**Written instruction**
Below is a listing; print exactly its lines from the one containing "How is the boundary" down to the one containing "What is the missing element in this pattern?", both inclusive, with every picture left out.

★ ★ ★ ★

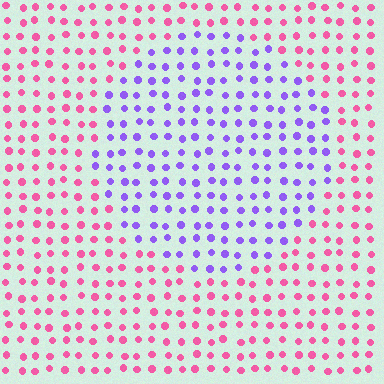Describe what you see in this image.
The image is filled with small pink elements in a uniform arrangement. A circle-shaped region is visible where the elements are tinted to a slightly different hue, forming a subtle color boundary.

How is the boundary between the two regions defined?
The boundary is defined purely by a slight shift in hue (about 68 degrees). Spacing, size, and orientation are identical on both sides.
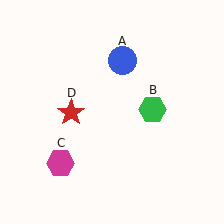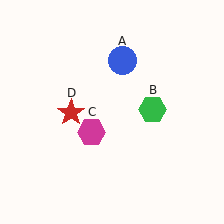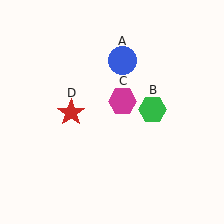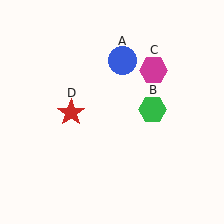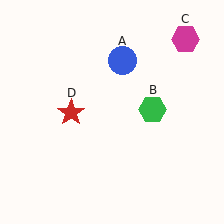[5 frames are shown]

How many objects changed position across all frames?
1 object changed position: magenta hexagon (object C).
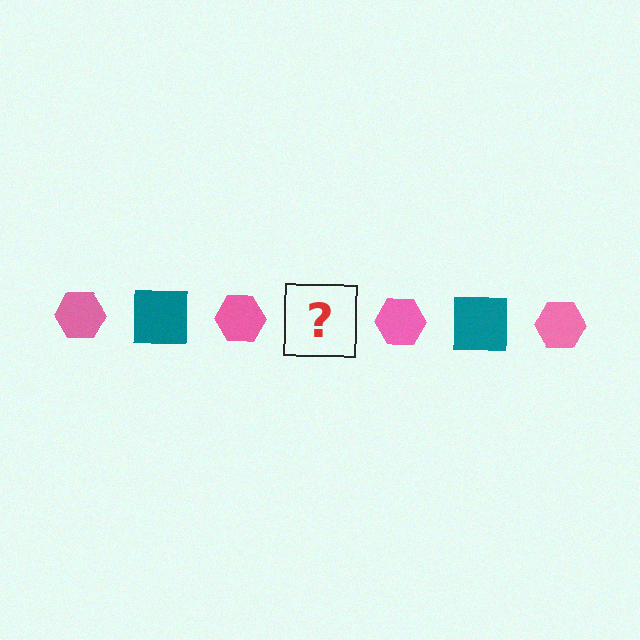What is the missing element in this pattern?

★ ★ ★ ★

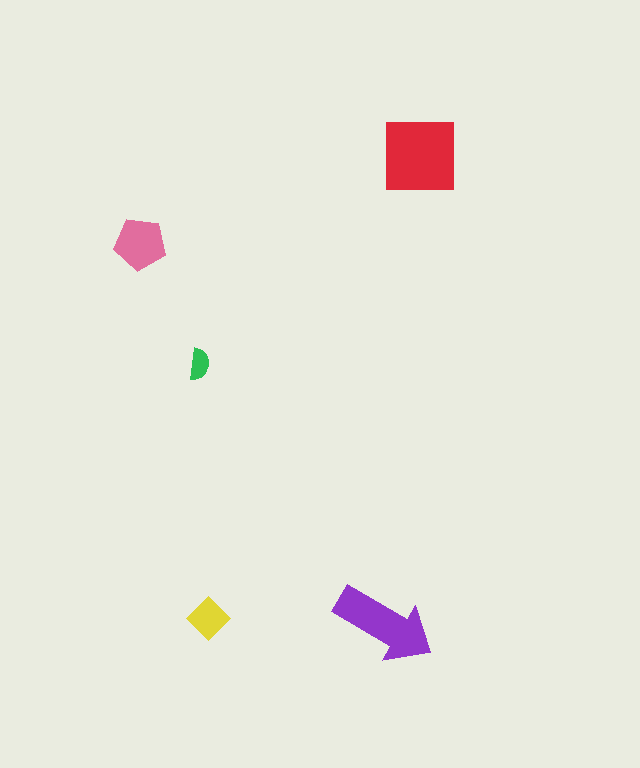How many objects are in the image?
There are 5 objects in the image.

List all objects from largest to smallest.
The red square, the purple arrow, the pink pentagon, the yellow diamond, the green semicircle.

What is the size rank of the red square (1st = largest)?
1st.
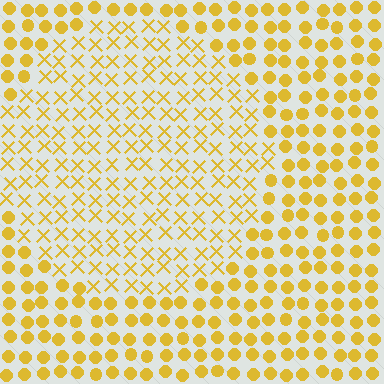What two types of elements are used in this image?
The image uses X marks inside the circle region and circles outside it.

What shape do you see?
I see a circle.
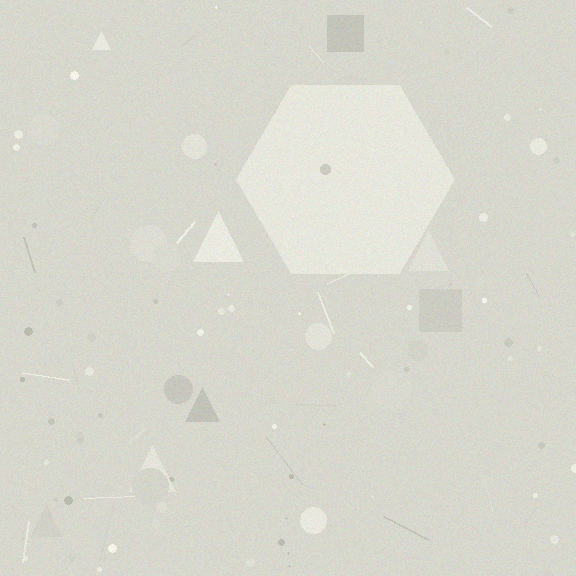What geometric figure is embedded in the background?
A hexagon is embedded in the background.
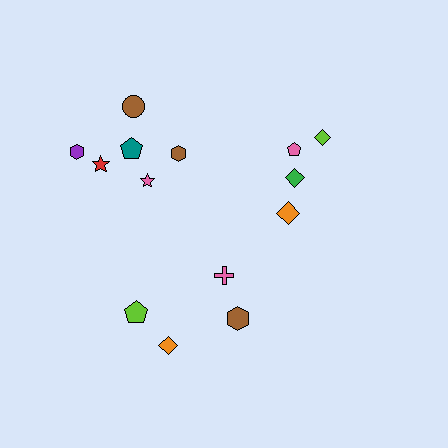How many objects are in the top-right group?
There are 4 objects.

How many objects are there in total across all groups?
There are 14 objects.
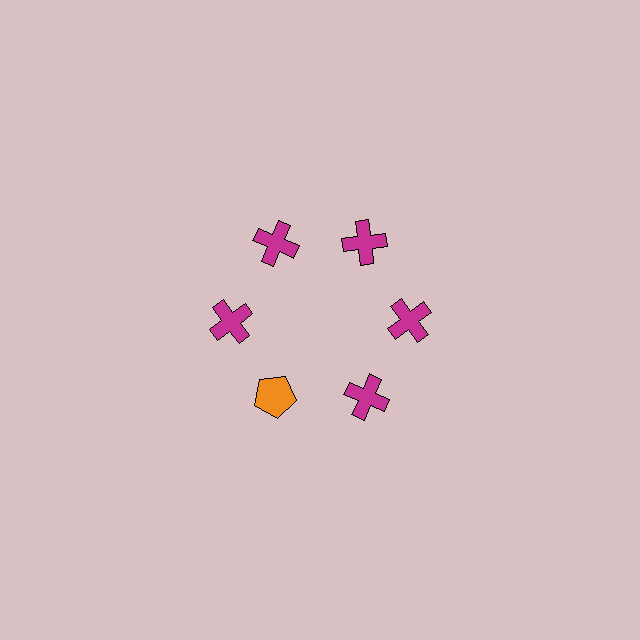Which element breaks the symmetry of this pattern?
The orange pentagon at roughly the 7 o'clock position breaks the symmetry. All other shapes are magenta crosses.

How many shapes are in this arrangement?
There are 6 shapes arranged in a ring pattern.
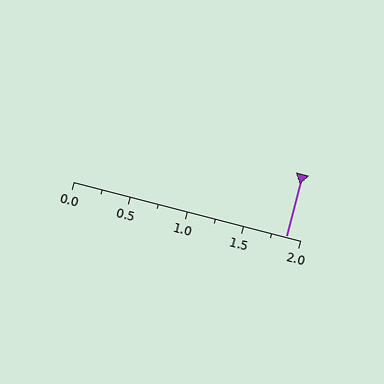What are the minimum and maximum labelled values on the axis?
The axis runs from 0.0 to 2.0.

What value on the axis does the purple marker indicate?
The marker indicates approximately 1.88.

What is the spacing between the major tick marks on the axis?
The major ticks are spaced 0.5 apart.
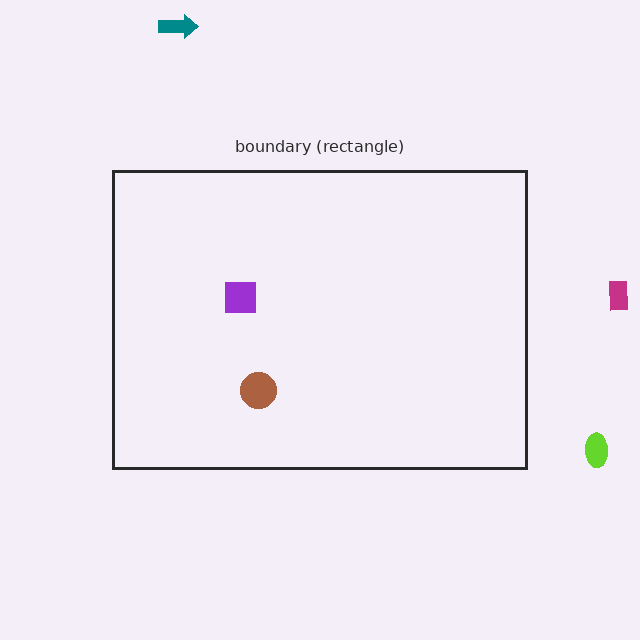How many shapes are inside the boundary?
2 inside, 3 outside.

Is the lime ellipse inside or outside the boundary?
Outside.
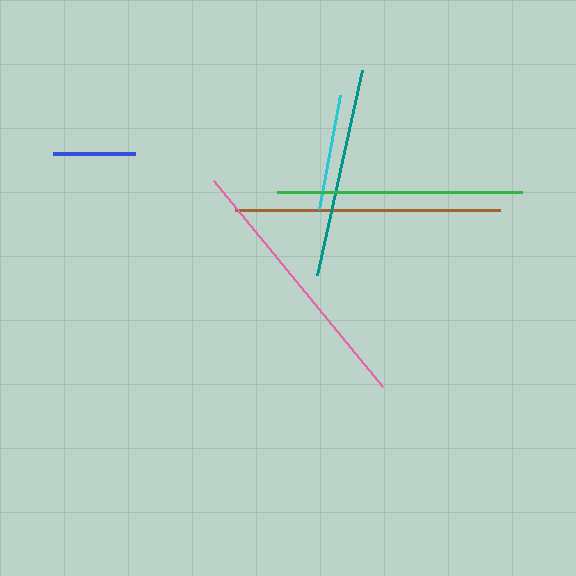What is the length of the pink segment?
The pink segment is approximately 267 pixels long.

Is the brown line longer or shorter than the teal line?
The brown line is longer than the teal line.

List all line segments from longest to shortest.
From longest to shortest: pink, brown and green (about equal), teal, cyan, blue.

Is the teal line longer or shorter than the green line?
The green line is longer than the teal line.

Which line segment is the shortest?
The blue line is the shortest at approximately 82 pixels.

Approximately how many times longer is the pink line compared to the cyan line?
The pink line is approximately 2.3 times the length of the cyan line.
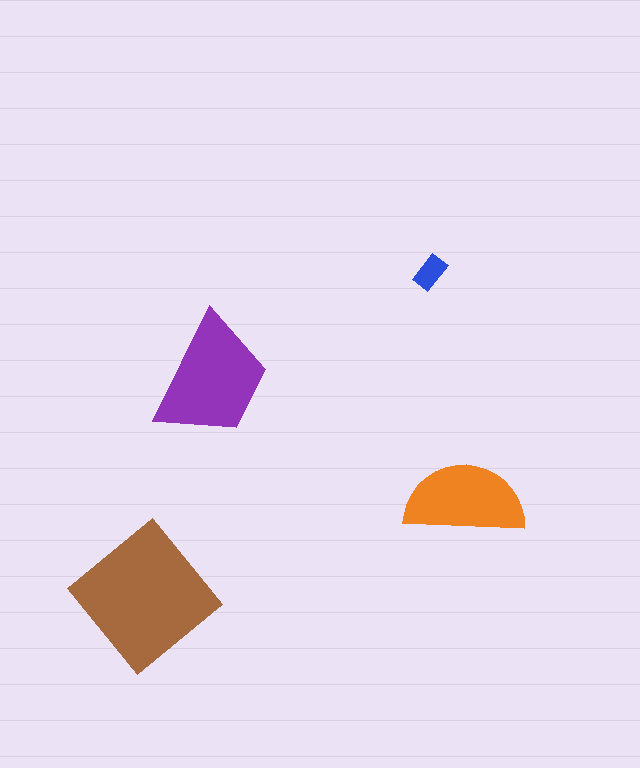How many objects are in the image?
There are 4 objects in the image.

★ ★ ★ ★

**Exercise output**
How is the boundary between the two regions defined?
The boundary is defined purely by a slight shift in hue (about 68 degrees). Spacing, size, and orientation are identical on both sides.
[5 frames are shown]

How many objects changed position across all frames?
1 object changed position: magenta hexagon (object C).
What is the missing element in this pattern?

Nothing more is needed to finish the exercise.